### Material for this exercise
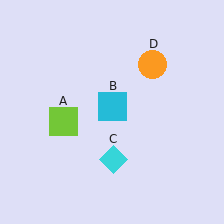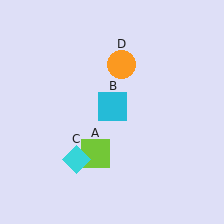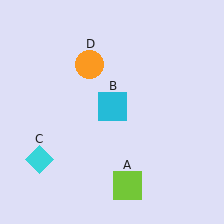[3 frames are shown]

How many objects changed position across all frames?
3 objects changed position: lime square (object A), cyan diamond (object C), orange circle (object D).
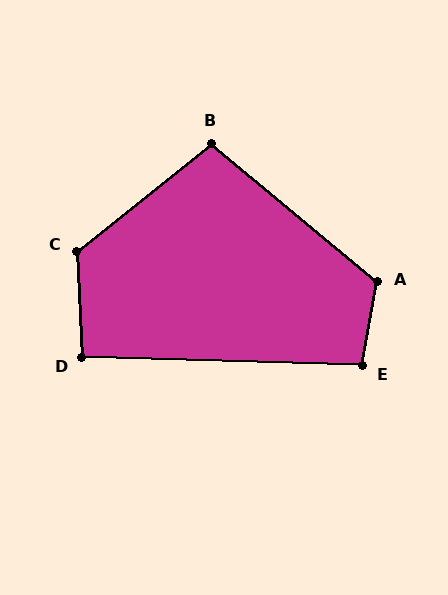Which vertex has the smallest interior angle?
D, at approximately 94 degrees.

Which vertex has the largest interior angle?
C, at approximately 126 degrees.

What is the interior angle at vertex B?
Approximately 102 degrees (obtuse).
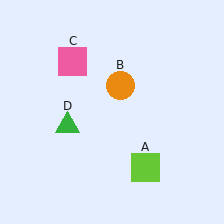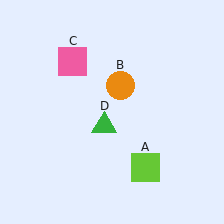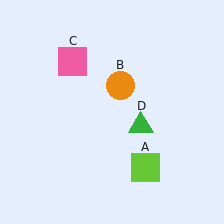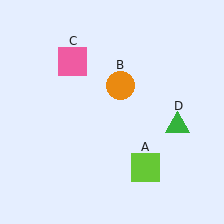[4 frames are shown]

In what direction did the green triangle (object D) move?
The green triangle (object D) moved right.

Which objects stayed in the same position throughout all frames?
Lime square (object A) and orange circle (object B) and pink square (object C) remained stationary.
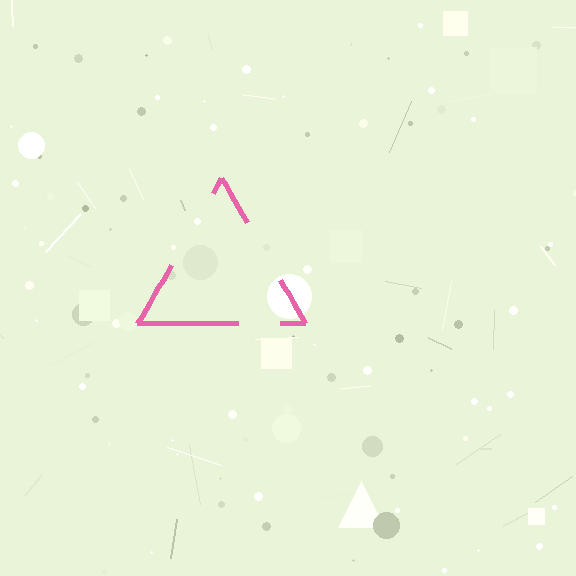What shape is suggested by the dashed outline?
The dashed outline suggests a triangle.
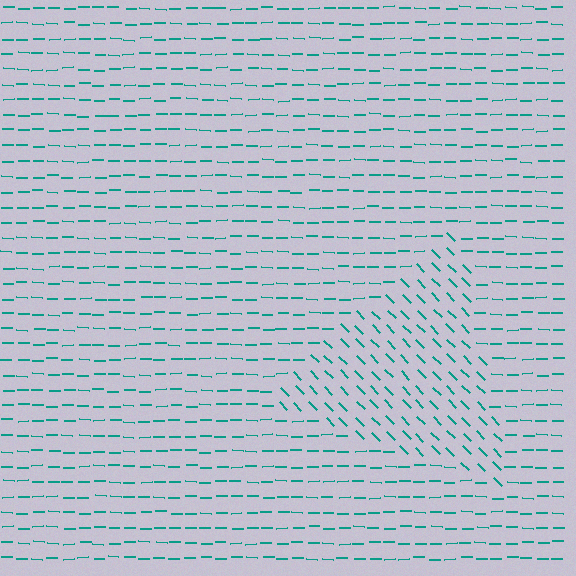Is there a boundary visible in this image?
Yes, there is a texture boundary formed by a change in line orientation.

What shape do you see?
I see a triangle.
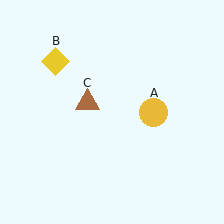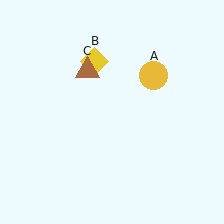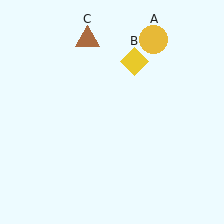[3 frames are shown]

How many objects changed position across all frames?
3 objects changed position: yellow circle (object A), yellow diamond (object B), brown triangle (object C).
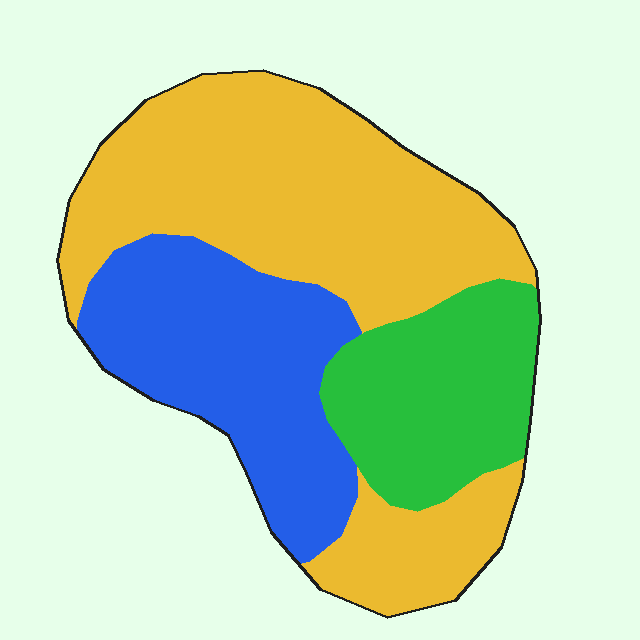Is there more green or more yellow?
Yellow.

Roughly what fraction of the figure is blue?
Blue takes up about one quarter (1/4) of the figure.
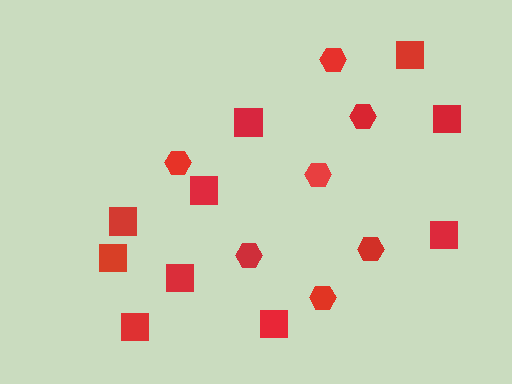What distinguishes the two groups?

### Given request
Without including the pictures, reproduce all entries exactly.

### The response
[3 frames are shown]

How many objects changed position across all frames?
3 objects changed position: lime square (object A), cyan diamond (object C), orange circle (object D).
Which vertex has the smallest interior angle?
D, at approximately 94 degrees.

Which vertex has the largest interior angle?
C, at approximately 126 degrees.

What is the interior angle at vertex B?
Approximately 102 degrees (obtuse).
[4 frames are shown]

In what direction did the green triangle (object D) move?
The green triangle (object D) moved right.

Which objects stayed in the same position throughout all frames?
Lime square (object A) and orange circle (object B) and pink square (object C) remained stationary.
What shape is suggested by the dashed outline?
The dashed outline suggests a triangle.
Is there a boundary visible in this image?
Yes, there is a texture boundary formed by a change in line orientation.

What shape do you see?
I see a triangle.
[3 frames are shown]

How many objects changed position across all frames?
3 objects changed position: yellow circle (object A), yellow diamond (object B), brown triangle (object C).
Is there more green or more yellow?
Yellow.

Roughly what fraction of the figure is blue?
Blue takes up about one quarter (1/4) of the figure.
What distinguishes the two groups?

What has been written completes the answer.